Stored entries
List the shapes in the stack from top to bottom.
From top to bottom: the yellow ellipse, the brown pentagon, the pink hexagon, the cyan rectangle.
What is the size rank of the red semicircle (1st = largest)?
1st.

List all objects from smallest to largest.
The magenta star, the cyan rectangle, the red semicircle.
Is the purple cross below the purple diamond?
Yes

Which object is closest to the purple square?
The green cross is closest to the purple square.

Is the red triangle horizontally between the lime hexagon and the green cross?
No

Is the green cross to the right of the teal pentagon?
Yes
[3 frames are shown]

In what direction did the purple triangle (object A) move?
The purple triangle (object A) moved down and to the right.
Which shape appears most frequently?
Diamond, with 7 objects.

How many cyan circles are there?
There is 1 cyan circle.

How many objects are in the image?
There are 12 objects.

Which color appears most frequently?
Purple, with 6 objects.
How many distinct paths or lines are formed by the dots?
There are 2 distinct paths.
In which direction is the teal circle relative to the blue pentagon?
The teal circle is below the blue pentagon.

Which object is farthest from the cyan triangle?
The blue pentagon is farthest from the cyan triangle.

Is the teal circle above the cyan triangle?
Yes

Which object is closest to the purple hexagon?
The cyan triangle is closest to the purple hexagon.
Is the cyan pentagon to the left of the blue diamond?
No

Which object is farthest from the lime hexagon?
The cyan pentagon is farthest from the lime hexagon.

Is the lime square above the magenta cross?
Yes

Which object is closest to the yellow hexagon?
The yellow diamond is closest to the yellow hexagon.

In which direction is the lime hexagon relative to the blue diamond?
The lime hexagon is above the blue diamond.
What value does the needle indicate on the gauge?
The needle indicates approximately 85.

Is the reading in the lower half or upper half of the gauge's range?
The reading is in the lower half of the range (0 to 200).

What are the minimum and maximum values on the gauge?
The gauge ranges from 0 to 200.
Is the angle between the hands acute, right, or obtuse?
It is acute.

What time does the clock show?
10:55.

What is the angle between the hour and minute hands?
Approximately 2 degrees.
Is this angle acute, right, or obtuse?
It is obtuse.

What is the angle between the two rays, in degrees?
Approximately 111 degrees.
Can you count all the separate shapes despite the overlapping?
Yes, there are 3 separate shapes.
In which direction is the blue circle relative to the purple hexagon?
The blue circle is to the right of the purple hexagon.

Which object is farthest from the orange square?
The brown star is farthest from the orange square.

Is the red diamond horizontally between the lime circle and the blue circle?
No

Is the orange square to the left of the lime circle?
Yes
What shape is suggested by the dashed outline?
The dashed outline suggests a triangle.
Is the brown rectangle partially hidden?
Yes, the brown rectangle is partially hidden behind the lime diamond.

** What you need to do **
Write out every record, exactly as written.

** Task result **
List the shapes in the stack from top to bottom.
From top to bottom: the yellow ellipse, the brown pentagon, the pink hexagon, the cyan rectangle.
What is the size rank of the red semicircle (1st = largest)?
1st.

List all objects from smallest to largest.
The magenta star, the cyan rectangle, the red semicircle.
Is the purple cross below the purple diamond?
Yes

Which object is closest to the purple square?
The green cross is closest to the purple square.

Is the red triangle horizontally between the lime hexagon and the green cross?
No

Is the green cross to the right of the teal pentagon?
Yes
[3 frames are shown]

In what direction did the purple triangle (object A) move?
The purple triangle (object A) moved down and to the right.
Which shape appears most frequently?
Diamond, with 7 objects.

How many cyan circles are there?
There is 1 cyan circle.

How many objects are in the image?
There are 12 objects.

Which color appears most frequently?
Purple, with 6 objects.
How many distinct paths or lines are formed by the dots?
There are 2 distinct paths.
In which direction is the teal circle relative to the blue pentagon?
The teal circle is below the blue pentagon.

Which object is farthest from the cyan triangle?
The blue pentagon is farthest from the cyan triangle.

Is the teal circle above the cyan triangle?
Yes

Which object is closest to the purple hexagon?
The cyan triangle is closest to the purple hexagon.
Is the cyan pentagon to the left of the blue diamond?
No

Which object is farthest from the lime hexagon?
The cyan pentagon is farthest from the lime hexagon.

Is the lime square above the magenta cross?
Yes

Which object is closest to the yellow hexagon?
The yellow diamond is closest to the yellow hexagon.

In which direction is the lime hexagon relative to the blue diamond?
The lime hexagon is above the blue diamond.
What value does the needle indicate on the gauge?
The needle indicates approximately 85.

Is the reading in the lower half or upper half of the gauge's range?
The reading is in the lower half of the range (0 to 200).

What are the minimum and maximum values on the gauge?
The gauge ranges from 0 to 200.
Is the angle between the hands acute, right, or obtuse?
It is acute.

What time does the clock show?
10:55.

What is the angle between the hour and minute hands?
Approximately 2 degrees.
Is this angle acute, right, or obtuse?
It is obtuse.

What is the angle between the two rays, in degrees?
Approximately 111 degrees.
Can you count all the separate shapes despite the overlapping?
Yes, there are 3 separate shapes.
In which direction is the blue circle relative to the purple hexagon?
The blue circle is to the right of the purple hexagon.

Which object is farthest from the orange square?
The brown star is farthest from the orange square.

Is the red diamond horizontally between the lime circle and the blue circle?
No

Is the orange square to the left of the lime circle?
Yes
What shape is suggested by the dashed outline?
The dashed outline suggests a triangle.
Is the brown rectangle partially hidden?
Yes, the brown rectangle is partially hidden behind the lime diamond.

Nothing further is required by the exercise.